Your output must consist solely of the lines from the "Is the orange" line through the "[Two images are shown]" line, exactly as written, without images.

* **Records to use**
==========

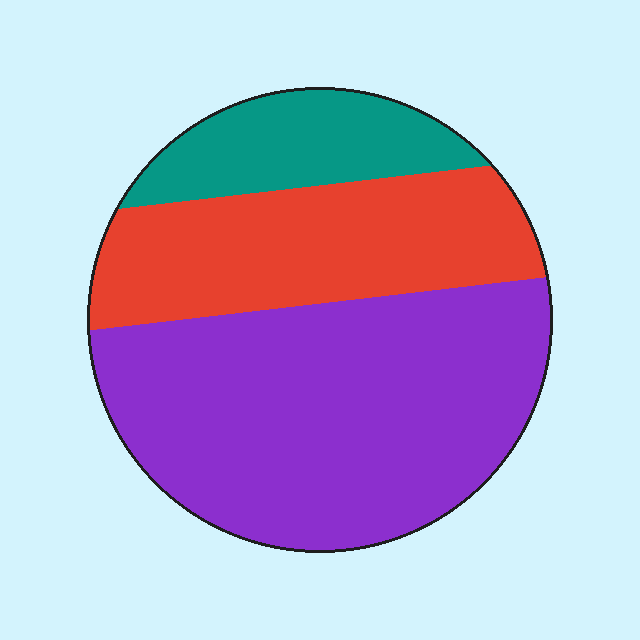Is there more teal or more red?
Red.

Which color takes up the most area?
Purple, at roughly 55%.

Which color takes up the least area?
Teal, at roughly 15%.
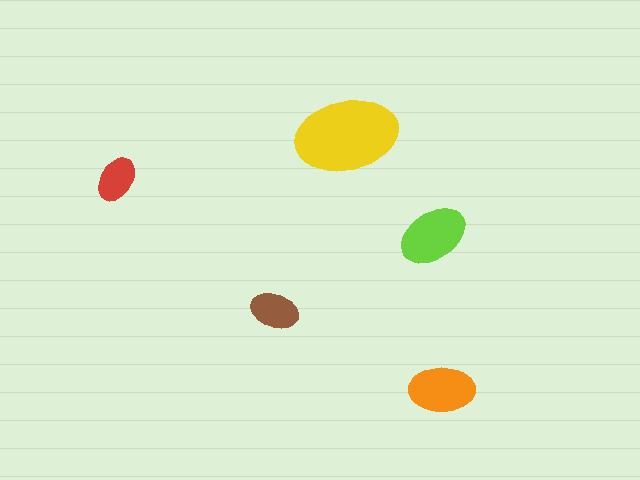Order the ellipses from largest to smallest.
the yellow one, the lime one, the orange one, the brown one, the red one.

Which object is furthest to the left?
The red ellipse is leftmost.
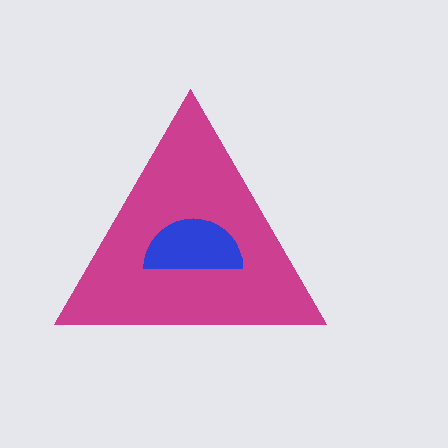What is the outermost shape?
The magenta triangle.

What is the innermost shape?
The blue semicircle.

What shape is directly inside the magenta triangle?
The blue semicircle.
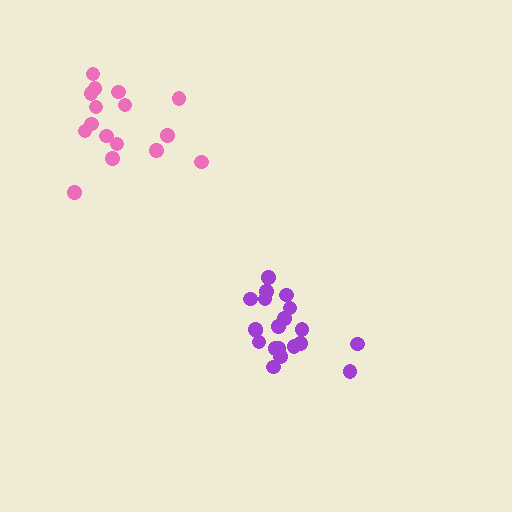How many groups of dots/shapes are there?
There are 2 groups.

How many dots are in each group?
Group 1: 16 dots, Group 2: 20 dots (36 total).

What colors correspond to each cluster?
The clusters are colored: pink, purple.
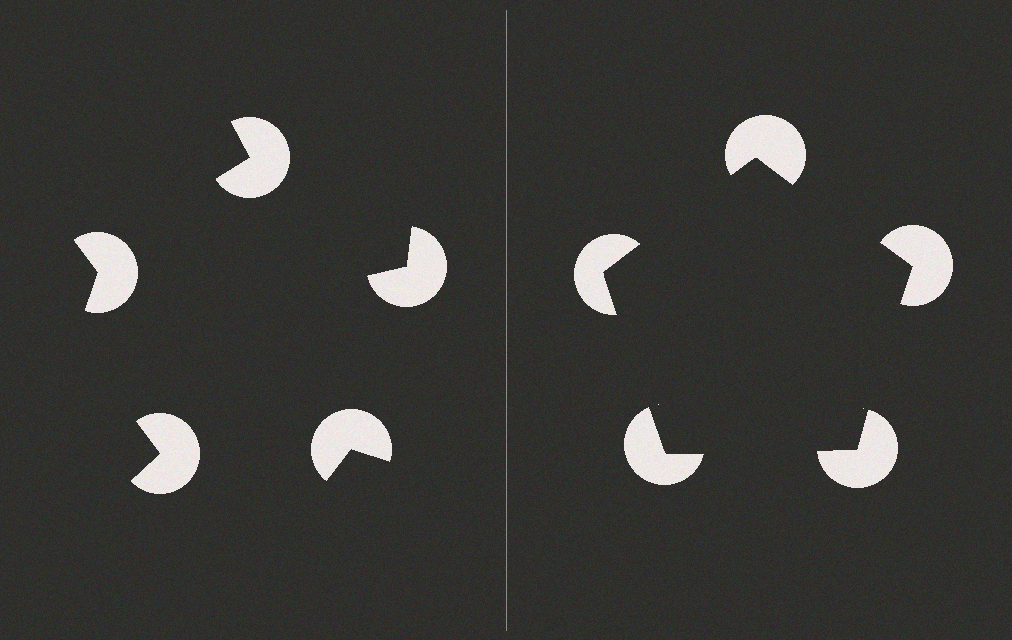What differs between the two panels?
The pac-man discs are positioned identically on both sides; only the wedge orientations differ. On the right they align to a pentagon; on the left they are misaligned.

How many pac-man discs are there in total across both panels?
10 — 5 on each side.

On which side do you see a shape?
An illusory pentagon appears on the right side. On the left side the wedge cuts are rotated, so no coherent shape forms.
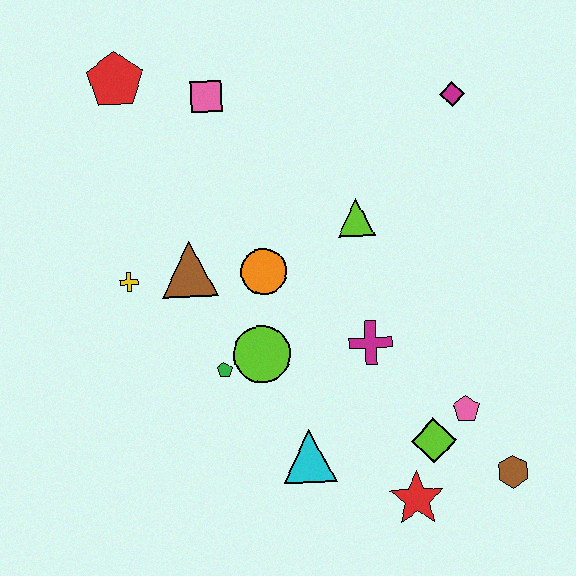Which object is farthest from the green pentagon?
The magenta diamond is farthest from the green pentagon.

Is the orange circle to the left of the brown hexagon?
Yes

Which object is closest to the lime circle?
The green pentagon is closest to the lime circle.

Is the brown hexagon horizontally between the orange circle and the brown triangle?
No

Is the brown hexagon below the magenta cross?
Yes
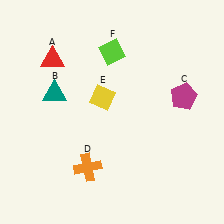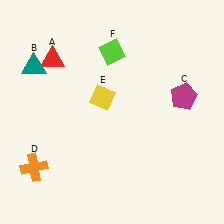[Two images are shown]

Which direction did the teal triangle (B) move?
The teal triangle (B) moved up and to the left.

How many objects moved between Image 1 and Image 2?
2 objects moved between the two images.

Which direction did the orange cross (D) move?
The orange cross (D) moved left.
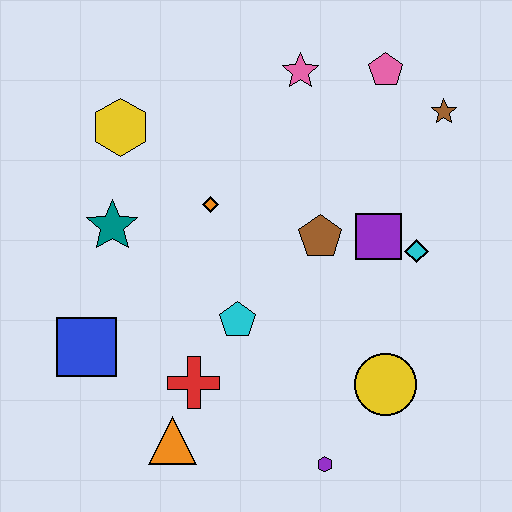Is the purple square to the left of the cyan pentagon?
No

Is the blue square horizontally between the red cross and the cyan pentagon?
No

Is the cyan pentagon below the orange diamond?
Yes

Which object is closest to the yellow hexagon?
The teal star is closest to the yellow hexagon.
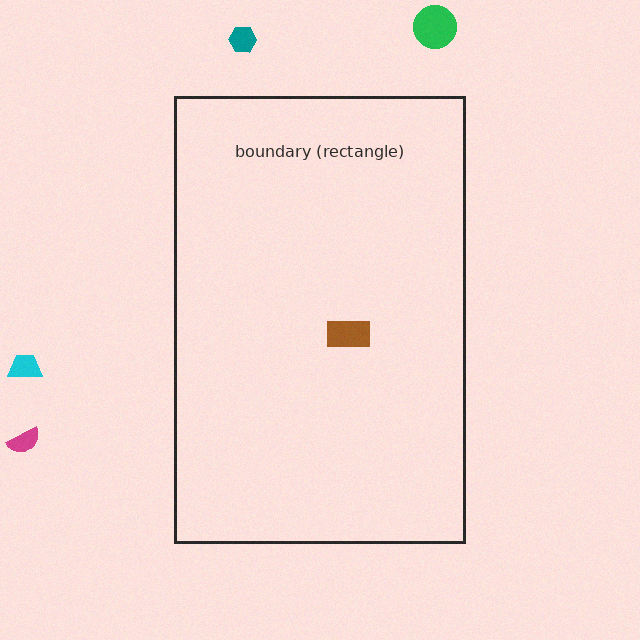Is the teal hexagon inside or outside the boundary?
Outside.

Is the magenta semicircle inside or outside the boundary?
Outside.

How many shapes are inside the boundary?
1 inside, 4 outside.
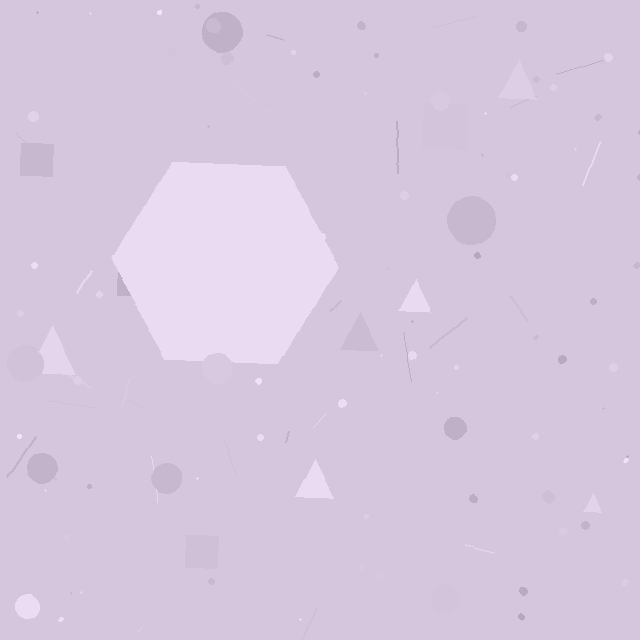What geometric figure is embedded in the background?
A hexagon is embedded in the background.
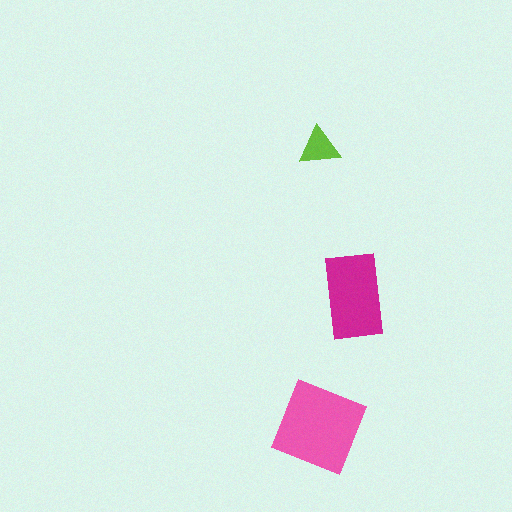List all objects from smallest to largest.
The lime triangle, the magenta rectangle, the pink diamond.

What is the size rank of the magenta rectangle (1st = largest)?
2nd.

==========

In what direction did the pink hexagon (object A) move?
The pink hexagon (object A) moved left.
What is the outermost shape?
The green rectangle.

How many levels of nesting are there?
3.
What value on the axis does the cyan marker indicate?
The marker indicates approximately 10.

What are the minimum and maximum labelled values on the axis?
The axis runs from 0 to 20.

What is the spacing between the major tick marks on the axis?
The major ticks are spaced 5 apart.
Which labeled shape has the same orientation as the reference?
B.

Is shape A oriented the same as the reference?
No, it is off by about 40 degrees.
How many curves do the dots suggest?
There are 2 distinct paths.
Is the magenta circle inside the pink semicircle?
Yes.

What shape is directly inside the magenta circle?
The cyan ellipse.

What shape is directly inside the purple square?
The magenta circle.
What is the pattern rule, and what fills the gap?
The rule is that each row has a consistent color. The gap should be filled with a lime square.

==========

* **Output of the task**
Is the orange circle to the left of the brown hexagon?
Yes

Which object is closest to the lime circle?
The green pentagon is closest to the lime circle.

Is the brown hexagon horizontally between the orange circle and the brown triangle?
No

Is the brown hexagon below the magenta cross?
Yes
[Two images are shown]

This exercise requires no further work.